▶ **Exercise task**
The records below must be retyped exactly.

>> BEGIN Listed records

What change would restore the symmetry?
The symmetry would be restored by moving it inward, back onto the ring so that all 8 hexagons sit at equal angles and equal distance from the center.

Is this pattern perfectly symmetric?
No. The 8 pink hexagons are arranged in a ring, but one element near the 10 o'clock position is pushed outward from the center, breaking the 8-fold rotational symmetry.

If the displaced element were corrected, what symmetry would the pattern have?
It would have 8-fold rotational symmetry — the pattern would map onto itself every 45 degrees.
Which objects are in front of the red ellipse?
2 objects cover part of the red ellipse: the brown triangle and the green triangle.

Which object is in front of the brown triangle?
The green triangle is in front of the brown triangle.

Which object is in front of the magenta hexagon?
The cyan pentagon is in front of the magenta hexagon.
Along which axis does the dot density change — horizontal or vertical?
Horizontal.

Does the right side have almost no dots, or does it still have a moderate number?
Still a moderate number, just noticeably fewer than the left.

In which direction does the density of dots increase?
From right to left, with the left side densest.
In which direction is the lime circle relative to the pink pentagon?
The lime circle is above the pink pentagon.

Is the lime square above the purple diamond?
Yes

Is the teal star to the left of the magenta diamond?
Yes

>> END Listed records

▶ **Expected output**
What change would restore the symmetry?
The symmetry would be restored by moving it inward, back onto the ring so that all 8 hexagons sit at equal angles and equal distance from the center.

Is this pattern perfectly symmetric?
No. The 8 pink hexagons are arranged in a ring, but one element near the 10 o'clock position is pushed outward from the center, breaking the 8-fold rotational symmetry.

If the displaced element were corrected, what symmetry would the pattern have?
It would have 8-fold rotational symmetry — the pattern would map onto itself every 45 degrees.
Which objects are in front of the red ellipse?
2 objects cover part of the red ellipse: the brown triangle and the green triangle.

Which object is in front of the brown triangle?
The green triangle is in front of the brown triangle.

Which object is in front of the magenta hexagon?
The cyan pentagon is in front of the magenta hexagon.
Along which axis does the dot density change — horizontal or vertical?
Horizontal.

Does the right side have almost no dots, or does it still have a moderate number?
Still a moderate number, just noticeably fewer than the left.

In which direction does the density of dots increase?
From right to left, with the left side densest.
In which direction is the lime circle relative to the pink pentagon?
The lime circle is above the pink pentagon.

Is the lime square above the purple diamond?
Yes

Is the teal star to the left of the magenta diamond?
Yes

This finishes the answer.